-- begin --
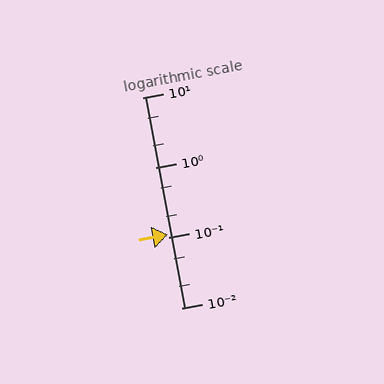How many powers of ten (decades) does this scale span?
The scale spans 3 decades, from 0.01 to 10.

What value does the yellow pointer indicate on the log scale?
The pointer indicates approximately 0.11.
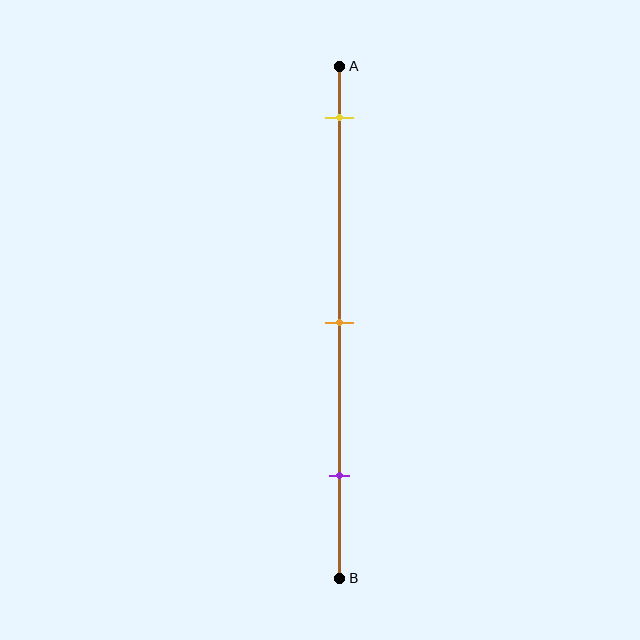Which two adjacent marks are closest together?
The orange and purple marks are the closest adjacent pair.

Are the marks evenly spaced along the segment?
No, the marks are not evenly spaced.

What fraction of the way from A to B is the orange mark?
The orange mark is approximately 50% (0.5) of the way from A to B.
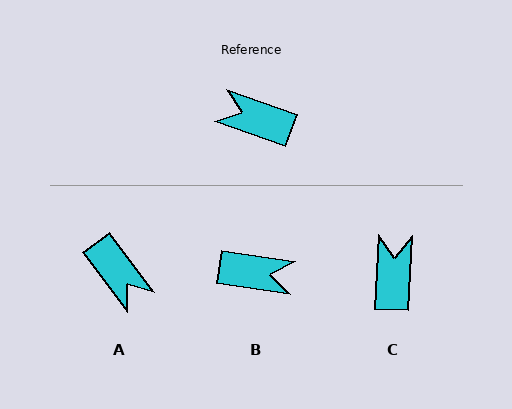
-- end --
Stated goal
Reproduce the listing word for word and omit its pictures.

Problem solution
How many powers of ten (decades) does this scale span?
The scale spans 3 decades, from 0.01 to 10.

What value does the yellow pointer indicate on the log scale?
The pointer indicates approximately 0.11.
Which two adjacent marks are closest together?
The orange and purple marks are the closest adjacent pair.

Are the marks evenly spaced along the segment?
No, the marks are not evenly spaced.

What fraction of the way from A to B is the orange mark?
The orange mark is approximately 50% (0.5) of the way from A to B.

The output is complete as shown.